**GIVEN INFORMATION:**

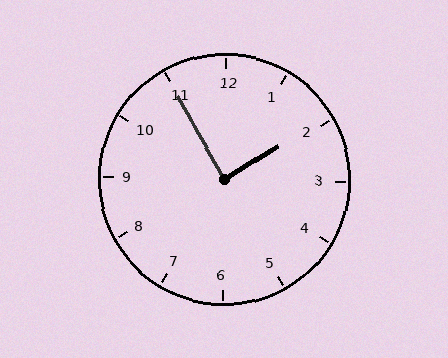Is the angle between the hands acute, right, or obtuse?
It is acute, close to a right angle.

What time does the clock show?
1:55.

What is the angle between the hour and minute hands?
Approximately 88 degrees.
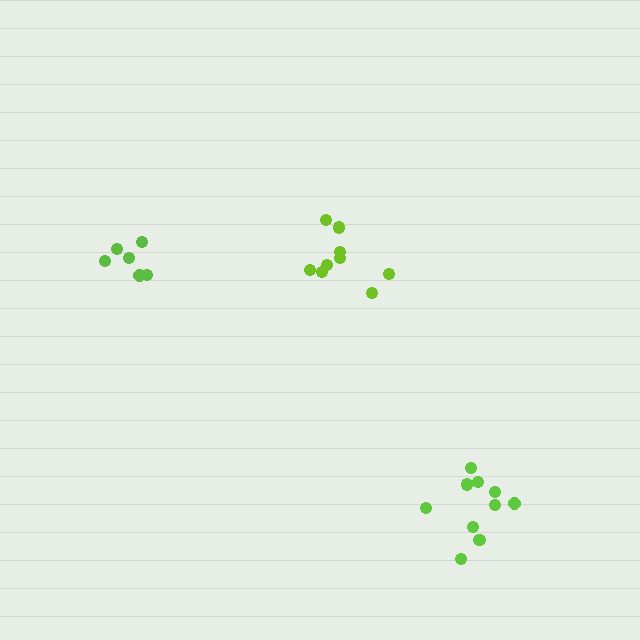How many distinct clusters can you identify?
There are 3 distinct clusters.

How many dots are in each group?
Group 1: 6 dots, Group 2: 9 dots, Group 3: 10 dots (25 total).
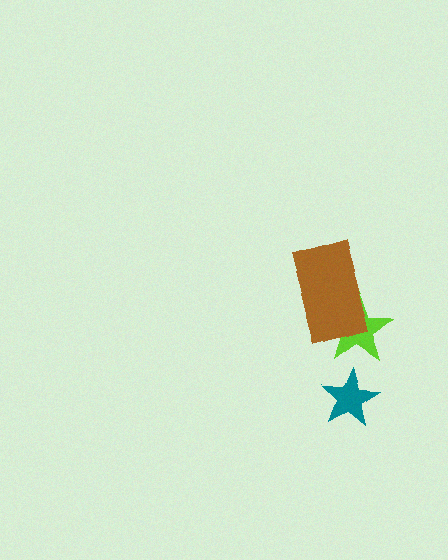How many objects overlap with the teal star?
0 objects overlap with the teal star.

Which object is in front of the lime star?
The brown rectangle is in front of the lime star.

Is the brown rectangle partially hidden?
No, no other shape covers it.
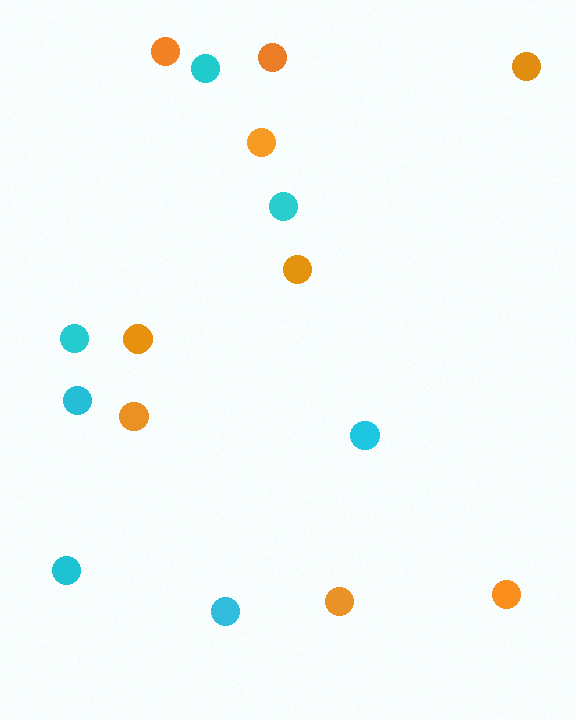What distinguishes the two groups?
There are 2 groups: one group of orange circles (9) and one group of cyan circles (7).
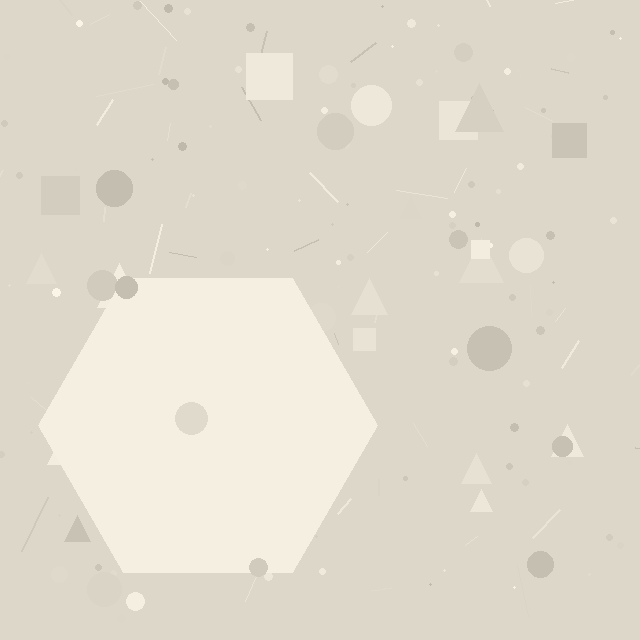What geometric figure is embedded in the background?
A hexagon is embedded in the background.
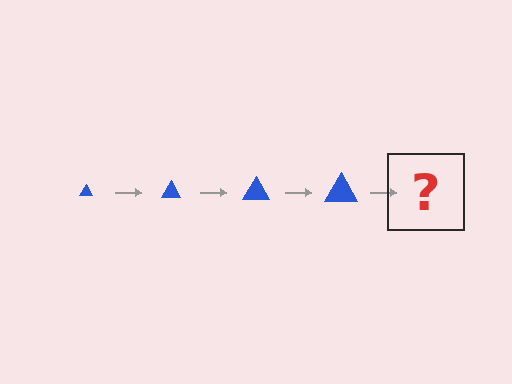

**EXERCISE:** Set the listing down in full and exactly. Pictures within it should not appear in the copy.

**OUTPUT OF THE TASK:**
Is the angle between the hands acute, right, or obtuse?
It is acute, close to a right angle.

What time does the clock show?
1:55.

What is the angle between the hour and minute hands?
Approximately 88 degrees.
How many distinct clusters can you identify?
There are 3 distinct clusters.

How many dots are in each group?
Group 1: 6 dots, Group 2: 9 dots, Group 3: 10 dots (25 total).
How many objects overlap with the teal star?
0 objects overlap with the teal star.

Which object is in front of the lime star?
The brown rectangle is in front of the lime star.

Is the brown rectangle partially hidden?
No, no other shape covers it.
What distinguishes the two groups?
There are 2 groups: one group of orange circles (9) and one group of cyan circles (7).
What geometric figure is embedded in the background?
A hexagon is embedded in the background.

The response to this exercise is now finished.